* Start Data rows *
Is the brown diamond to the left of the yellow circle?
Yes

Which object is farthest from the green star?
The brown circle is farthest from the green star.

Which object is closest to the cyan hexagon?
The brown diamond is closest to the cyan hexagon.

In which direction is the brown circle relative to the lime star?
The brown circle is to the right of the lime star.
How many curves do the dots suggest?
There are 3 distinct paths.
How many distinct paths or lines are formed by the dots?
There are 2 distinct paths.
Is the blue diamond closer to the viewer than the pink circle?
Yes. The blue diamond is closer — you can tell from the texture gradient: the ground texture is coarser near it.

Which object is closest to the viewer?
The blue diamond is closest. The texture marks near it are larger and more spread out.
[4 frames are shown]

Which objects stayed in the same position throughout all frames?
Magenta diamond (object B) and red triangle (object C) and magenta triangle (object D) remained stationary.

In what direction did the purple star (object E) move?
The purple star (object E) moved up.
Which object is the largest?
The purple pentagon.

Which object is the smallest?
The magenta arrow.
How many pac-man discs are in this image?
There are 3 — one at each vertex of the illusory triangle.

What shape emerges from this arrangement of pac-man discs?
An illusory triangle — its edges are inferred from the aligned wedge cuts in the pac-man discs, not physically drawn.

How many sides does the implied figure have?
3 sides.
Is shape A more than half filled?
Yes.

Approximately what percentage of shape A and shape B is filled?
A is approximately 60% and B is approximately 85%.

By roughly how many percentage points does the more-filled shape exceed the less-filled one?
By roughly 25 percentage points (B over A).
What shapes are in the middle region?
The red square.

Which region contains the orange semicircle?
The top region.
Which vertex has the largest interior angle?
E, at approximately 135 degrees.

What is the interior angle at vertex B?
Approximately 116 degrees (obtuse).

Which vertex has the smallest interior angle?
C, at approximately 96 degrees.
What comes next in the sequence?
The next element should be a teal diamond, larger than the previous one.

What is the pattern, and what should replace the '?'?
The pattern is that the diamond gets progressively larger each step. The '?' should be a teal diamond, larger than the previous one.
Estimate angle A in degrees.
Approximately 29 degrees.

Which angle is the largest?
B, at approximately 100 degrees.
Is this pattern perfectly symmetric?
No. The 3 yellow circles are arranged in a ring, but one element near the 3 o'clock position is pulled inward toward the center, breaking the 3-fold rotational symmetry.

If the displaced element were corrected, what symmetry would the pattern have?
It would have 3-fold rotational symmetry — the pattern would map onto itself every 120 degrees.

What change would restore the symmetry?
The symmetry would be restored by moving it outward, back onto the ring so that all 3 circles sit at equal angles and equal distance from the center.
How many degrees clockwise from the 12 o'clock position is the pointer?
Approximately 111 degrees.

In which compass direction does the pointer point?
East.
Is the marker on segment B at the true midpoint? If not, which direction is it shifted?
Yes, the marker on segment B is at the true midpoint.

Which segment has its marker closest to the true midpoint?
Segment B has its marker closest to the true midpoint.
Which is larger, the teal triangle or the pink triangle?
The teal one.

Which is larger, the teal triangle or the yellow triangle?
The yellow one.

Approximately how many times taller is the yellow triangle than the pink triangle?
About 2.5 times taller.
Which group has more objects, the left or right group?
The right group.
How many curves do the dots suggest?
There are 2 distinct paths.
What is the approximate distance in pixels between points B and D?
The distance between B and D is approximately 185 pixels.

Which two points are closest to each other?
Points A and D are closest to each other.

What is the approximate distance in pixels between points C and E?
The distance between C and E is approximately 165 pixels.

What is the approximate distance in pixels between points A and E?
* End Data rows *
• _What is needed_:
Take the lines above and retype all of them exactly.

• _Finished answer_:
Is the brown diamond to the left of the yellow circle?
Yes

Which object is farthest from the green star?
The brown circle is farthest from the green star.

Which object is closest to the cyan hexagon?
The brown diamond is closest to the cyan hexagon.

In which direction is the brown circle relative to the lime star?
The brown circle is to the right of the lime star.
How many curves do the dots suggest?
There are 3 distinct paths.
How many distinct paths or lines are formed by the dots?
There are 2 distinct paths.
Is the blue diamond closer to the viewer than the pink circle?
Yes. The blue diamond is closer — you can tell from the texture gradient: the ground texture is coarser near it.

Which object is closest to the viewer?
The blue diamond is closest. The texture marks near it are larger and more spread out.
[4 frames are shown]

Which objects stayed in the same position throughout all frames?
Magenta diamond (object B) and red triangle (object C) and magenta triangle (object D) remained stationary.

In what direction did the purple star (object E) move?
The purple star (object E) moved up.
Which object is the largest?
The purple pentagon.

Which object is the smallest?
The magenta arrow.
How many pac-man discs are in this image?
There are 3 — one at each vertex of the illusory triangle.

What shape emerges from this arrangement of pac-man discs?
An illusory triangle — its edges are inferred from the aligned wedge cuts in the pac-man discs, not physically drawn.

How many sides does the implied figure have?
3 sides.
Is shape A more than half filled?
Yes.

Approximately what percentage of shape A and shape B is filled?
A is approximately 60% and B is approximately 85%.

By roughly how many percentage points does the more-filled shape exceed the less-filled one?
By roughly 25 percentage points (B over A).
What shapes are in the middle region?
The red square.

Which region contains the orange semicircle?
The top region.
Which vertex has the largest interior angle?
E, at approximately 135 degrees.

What is the interior angle at vertex B?
Approximately 116 degrees (obtuse).

Which vertex has the smallest interior angle?
C, at approximately 96 degrees.
What comes next in the sequence?
The next element should be a teal diamond, larger than the previous one.

What is the pattern, and what should replace the '?'?
The pattern is that the diamond gets progressively larger each step. The '?' should be a teal diamond, larger than the previous one.
Estimate angle A in degrees.
Approximately 29 degrees.

Which angle is the largest?
B, at approximately 100 degrees.
Is this pattern perfectly symmetric?
No. The 3 yellow circles are arranged in a ring, but one element near the 3 o'clock position is pulled inward toward the center, breaking the 3-fold rotational symmetry.

If the displaced element were corrected, what symmetry would the pattern have?
It would have 3-fold rotational symmetry — the pattern would map onto itself every 120 degrees.

What change would restore the symmetry?
The symmetry would be restored by moving it outward, back onto the ring so that all 3 circles sit at equal angles and equal distance from the center.
How many degrees clockwise from the 12 o'clock position is the pointer?
Approximately 111 degrees.

In which compass direction does the pointer point?
East.
Is the marker on segment B at the true midpoint? If not, which direction is it shifted?
Yes, the marker on segment B is at the true midpoint.

Which segment has its marker closest to the true midpoint?
Segment B has its marker closest to the true midpoint.
Which is larger, the teal triangle or the pink triangle?
The teal one.

Which is larger, the teal triangle or the yellow triangle?
The yellow one.

Approximately how many times taller is the yellow triangle than the pink triangle?
About 2.5 times taller.
Which group has more objects, the left or right group?
The right group.
How many curves do the dots suggest?
There are 2 distinct paths.
What is the approximate distance in pixels between points B and D?
The distance between B and D is approximately 185 pixels.

Which two points are closest to each other?
Points A and D are closest to each other.

What is the approximate distance in pixels between points C and E?
The distance between C and E is approximately 165 pixels.

What is the approximate distance in pixels between points A and E?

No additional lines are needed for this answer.